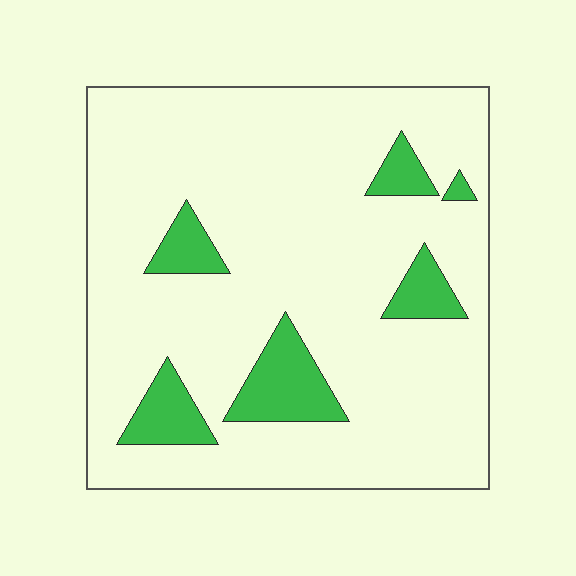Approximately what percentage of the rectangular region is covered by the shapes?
Approximately 15%.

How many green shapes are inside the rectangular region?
6.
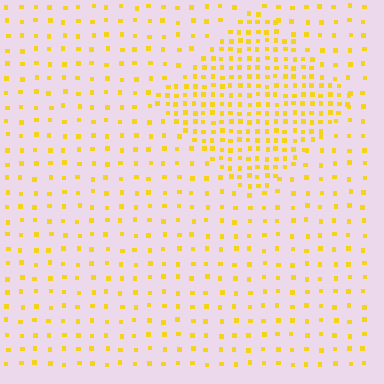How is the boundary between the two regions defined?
The boundary is defined by a change in element density (approximately 2.5x ratio). All elements are the same color, size, and shape.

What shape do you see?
I see a diamond.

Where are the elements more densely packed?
The elements are more densely packed inside the diamond boundary.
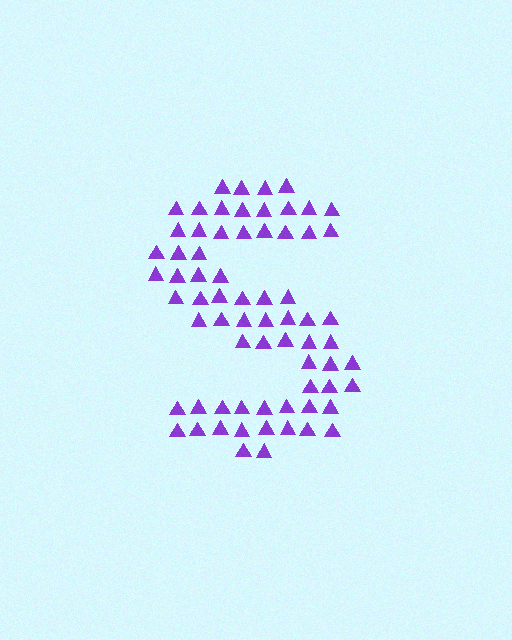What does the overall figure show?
The overall figure shows the letter S.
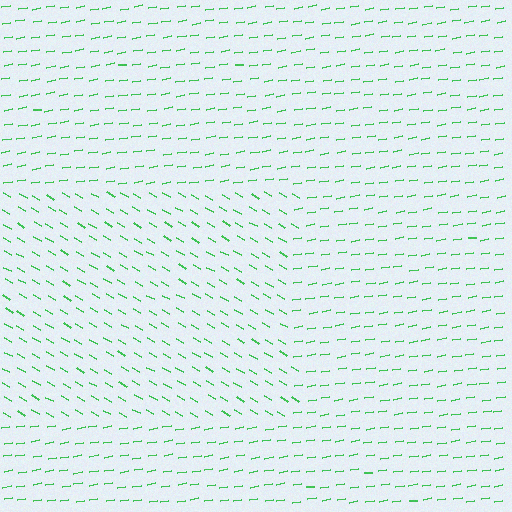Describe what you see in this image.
The image is filled with small green line segments. A rectangle region in the image has lines oriented differently from the surrounding lines, creating a visible texture boundary.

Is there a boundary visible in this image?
Yes, there is a texture boundary formed by a change in line orientation.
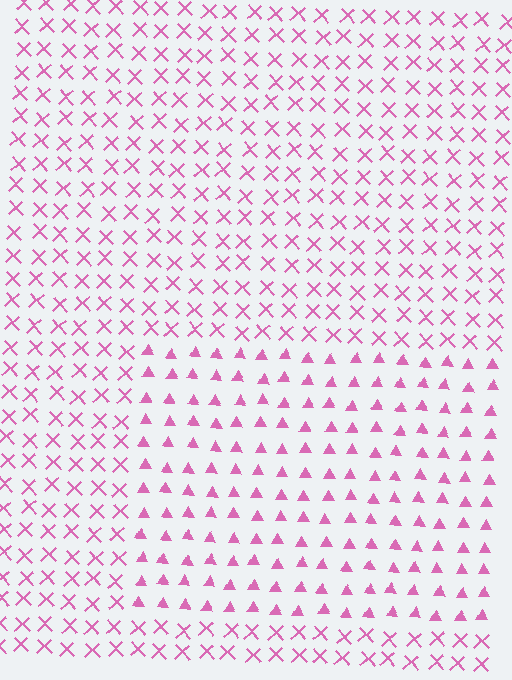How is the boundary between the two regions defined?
The boundary is defined by a change in element shape: triangles inside vs. X marks outside. All elements share the same color and spacing.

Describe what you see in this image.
The image is filled with small pink elements arranged in a uniform grid. A rectangle-shaped region contains triangles, while the surrounding area contains X marks. The boundary is defined purely by the change in element shape.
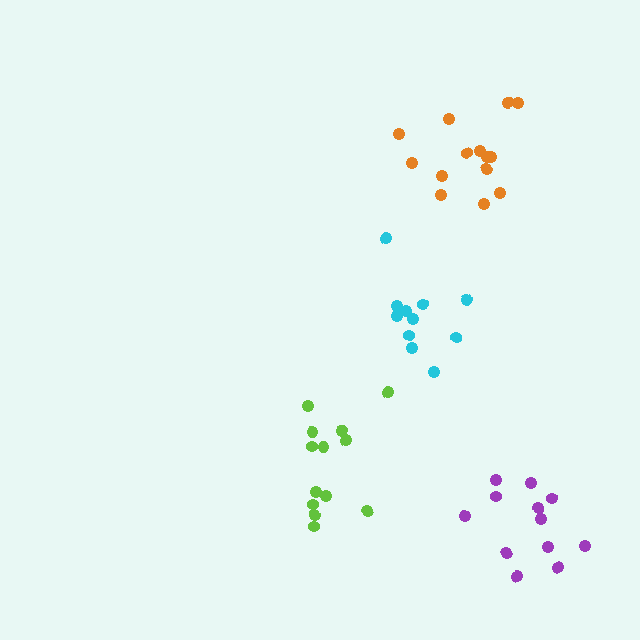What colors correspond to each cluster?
The clusters are colored: cyan, purple, orange, lime.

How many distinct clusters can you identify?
There are 4 distinct clusters.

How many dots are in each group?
Group 1: 11 dots, Group 2: 12 dots, Group 3: 14 dots, Group 4: 13 dots (50 total).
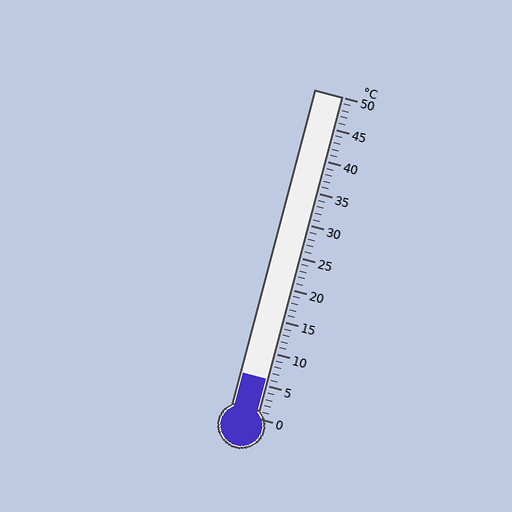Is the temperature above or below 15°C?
The temperature is below 15°C.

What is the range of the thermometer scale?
The thermometer scale ranges from 0°C to 50°C.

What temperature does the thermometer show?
The thermometer shows approximately 6°C.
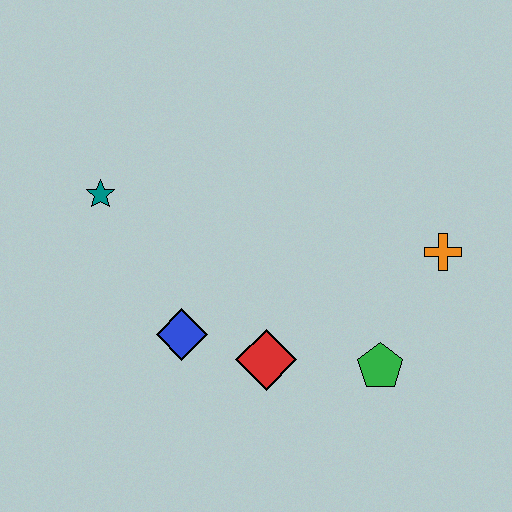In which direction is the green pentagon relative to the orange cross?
The green pentagon is below the orange cross.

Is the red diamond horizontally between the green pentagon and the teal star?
Yes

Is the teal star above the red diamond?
Yes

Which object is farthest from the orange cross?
The teal star is farthest from the orange cross.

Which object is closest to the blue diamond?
The red diamond is closest to the blue diamond.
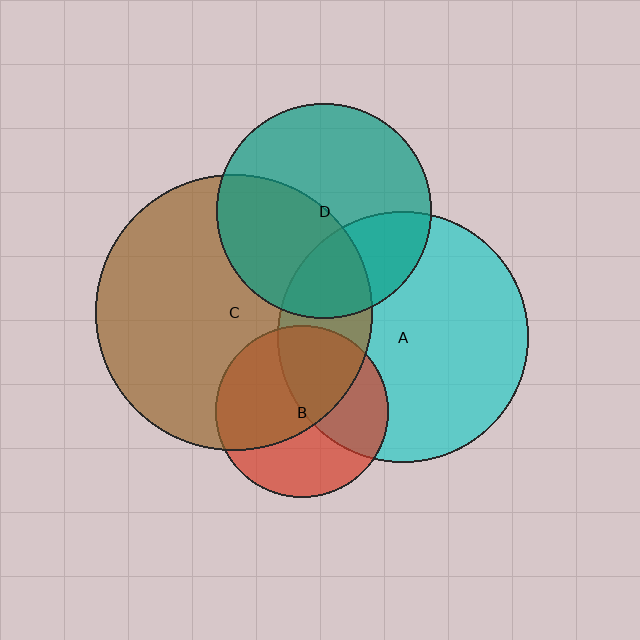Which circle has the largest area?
Circle C (brown).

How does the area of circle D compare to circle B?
Approximately 1.6 times.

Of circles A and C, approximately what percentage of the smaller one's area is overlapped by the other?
Approximately 25%.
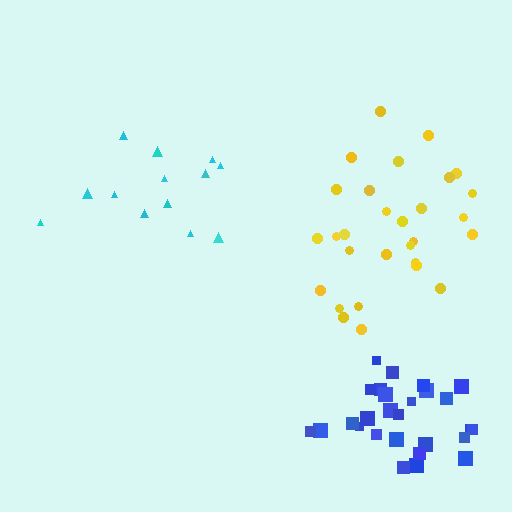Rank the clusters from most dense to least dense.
blue, yellow, cyan.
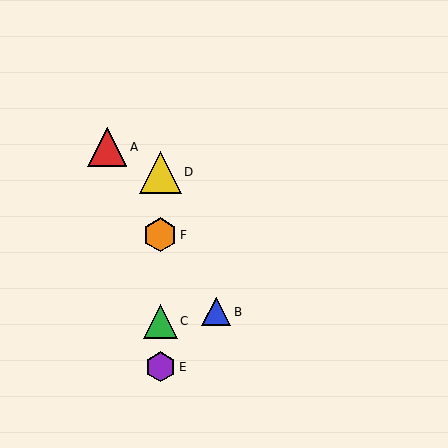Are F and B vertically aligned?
No, F is at x≈160 and B is at x≈216.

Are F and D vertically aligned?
Yes, both are at x≈160.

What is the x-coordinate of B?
Object B is at x≈216.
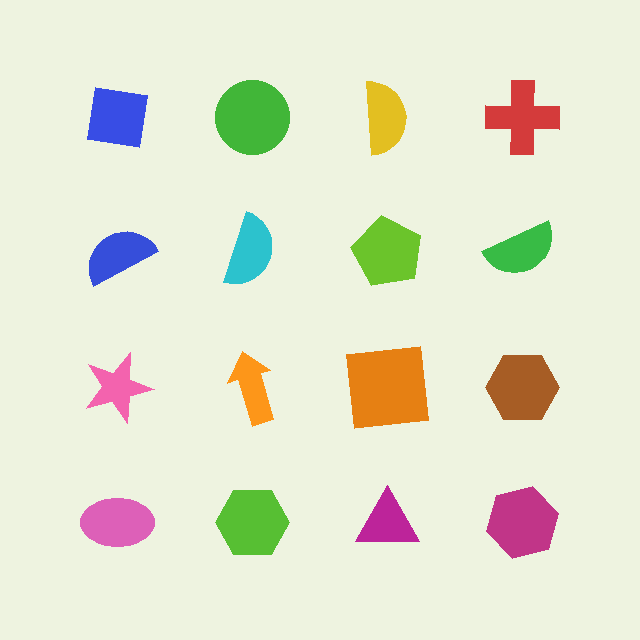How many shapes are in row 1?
4 shapes.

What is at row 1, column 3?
A yellow semicircle.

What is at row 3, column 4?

###

* _Task statement_:
Copy the listing in full and without alteration, omitting every picture.

* _Response to the task_:
Approximately what percentage of the rectangular region is covered by the shapes?
Approximately 15%.

How many green shapes are inside the rectangular region?
6.
How is the boundary between the two regions defined?
The boundary is defined by a change in element density (approximately 2.5x ratio). All elements are the same color, size, and shape.

What shape do you see?
I see a diamond.

Where are the elements more densely packed?
The elements are more densely packed inside the diamond boundary.
What does the overall figure show?
The overall figure shows the letter S.
Describe what you see in this image.
The image is filled with small green line segments. A rectangle region in the image has lines oriented differently from the surrounding lines, creating a visible texture boundary.

Is there a boundary visible in this image?
Yes, there is a texture boundary formed by a change in line orientation.
How is the boundary between the two regions defined?
The boundary is defined by a change in element shape: triangles inside vs. X marks outside. All elements share the same color and spacing.

Describe what you see in this image.
The image is filled with small pink elements arranged in a uniform grid. A rectangle-shaped region contains triangles, while the surrounding area contains X marks. The boundary is defined purely by the change in element shape.
What colors correspond to each cluster?
The clusters are colored: cyan, purple, orange, lime.

How many distinct clusters can you identify?
There are 4 distinct clusters.

How many dots are in each group?
Group 1: 11 dots, Group 2: 12 dots, Group 3: 14 dots, Group 4: 13 dots (50 total).
Is the temperature above or below 15°C?
The temperature is below 15°C.

What is the range of the thermometer scale?
The thermometer scale ranges from 0°C to 50°C.

What temperature does the thermometer show?
The thermometer shows approximately 6°C.
In which direction is the green pentagon relative to the orange cross?
The green pentagon is below the orange cross.

Is the red diamond horizontally between the green pentagon and the teal star?
Yes

Is the teal star above the red diamond?
Yes

Which object is farthest from the orange cross?
The teal star is farthest from the orange cross.

Which object is closest to the blue diamond?
The red diamond is closest to the blue diamond.
Which circle has the largest area?
Circle C (brown).

How does the area of circle D compare to circle B?
Approximately 1.6 times.

Of circles A and C, approximately what percentage of the smaller one's area is overlapped by the other?
Approximately 25%.
Rank the clusters from most dense to least dense.
blue, yellow, cyan.
Are F and B vertically aligned?
No, F is at x≈160 and B is at x≈216.

Are F and D vertically aligned?
Yes, both are at x≈160.

What is the x-coordinate of B?
Object B is at x≈216.
How many shapes are in row 1?
4 shapes.

What is at row 1, column 3?
A yellow semicircle.

What is at row 3, column 4?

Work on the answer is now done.